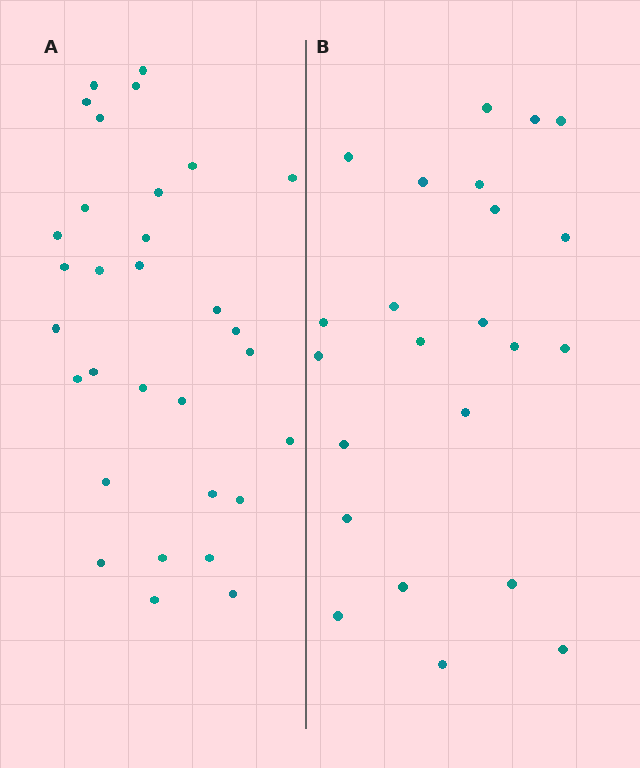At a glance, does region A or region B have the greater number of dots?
Region A (the left region) has more dots.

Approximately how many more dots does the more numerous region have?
Region A has roughly 8 or so more dots than region B.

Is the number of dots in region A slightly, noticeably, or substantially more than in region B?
Region A has noticeably more, but not dramatically so. The ratio is roughly 1.3 to 1.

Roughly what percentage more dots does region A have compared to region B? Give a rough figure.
About 35% more.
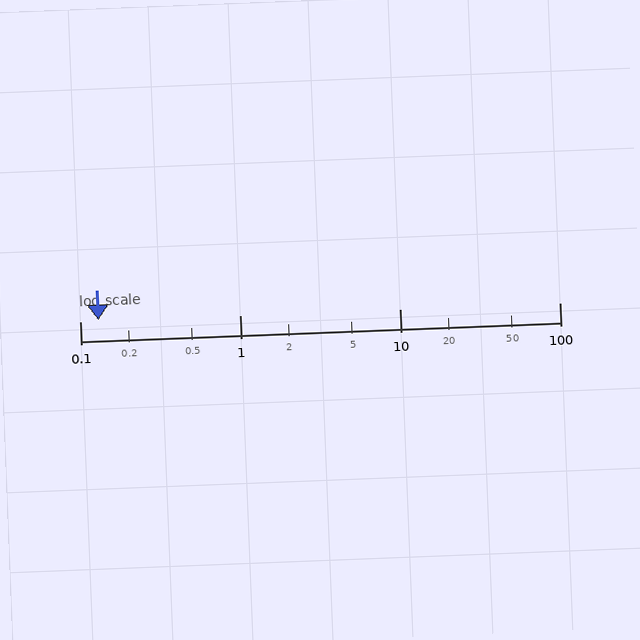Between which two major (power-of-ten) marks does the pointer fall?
The pointer is between 0.1 and 1.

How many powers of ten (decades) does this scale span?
The scale spans 3 decades, from 0.1 to 100.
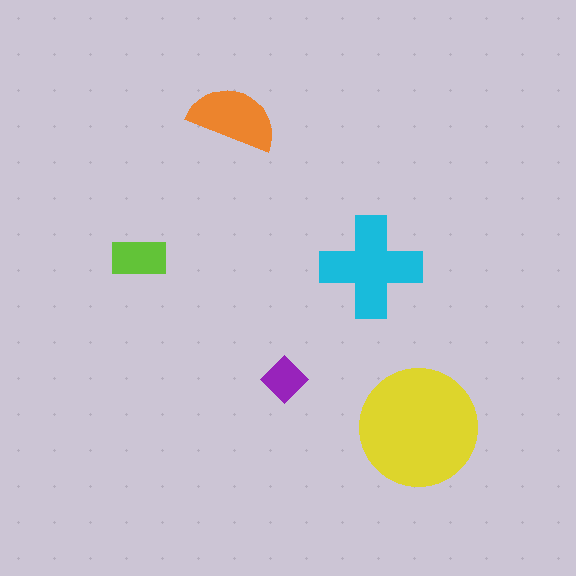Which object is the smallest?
The purple diamond.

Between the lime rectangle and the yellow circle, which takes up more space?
The yellow circle.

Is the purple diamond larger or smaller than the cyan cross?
Smaller.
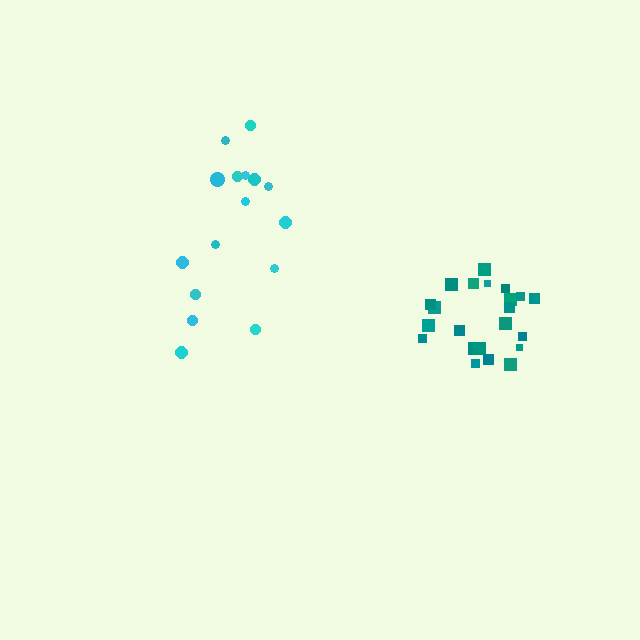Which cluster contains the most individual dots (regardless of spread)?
Teal (22).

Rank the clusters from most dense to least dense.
teal, cyan.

*****

■ **REQUIREMENTS**:
Copy the records exactly as they appear, excluding images.

■ **WRITTEN SOLUTION**:
At a glance, does region A or region B have the greater number of dots?
Region A (the left region) has more dots.

Approximately how many more dots does the more numerous region have?
Region A has roughly 8 or so more dots than region B.

Is the number of dots in region A slightly, noticeably, or substantially more than in region B?
Region A has noticeably more, but not dramatically so. The ratio is roughly 1.3 to 1.

Roughly what percentage more dots does region A have compared to region B? Give a rough figure.
About 35% more.
Between which two major (power-of-ten) marks does the pointer fall?
The pointer is between 0.1 and 1.

How many powers of ten (decades) does this scale span?
The scale spans 3 decades, from 0.1 to 100.
Which object is the smallest?
The purple diamond.

Between the lime rectangle and the yellow circle, which takes up more space?
The yellow circle.

Is the purple diamond larger or smaller than the cyan cross?
Smaller.
Which cluster contains the most individual dots (regardless of spread)?
Teal (22).

Rank the clusters from most dense to least dense.
teal, cyan.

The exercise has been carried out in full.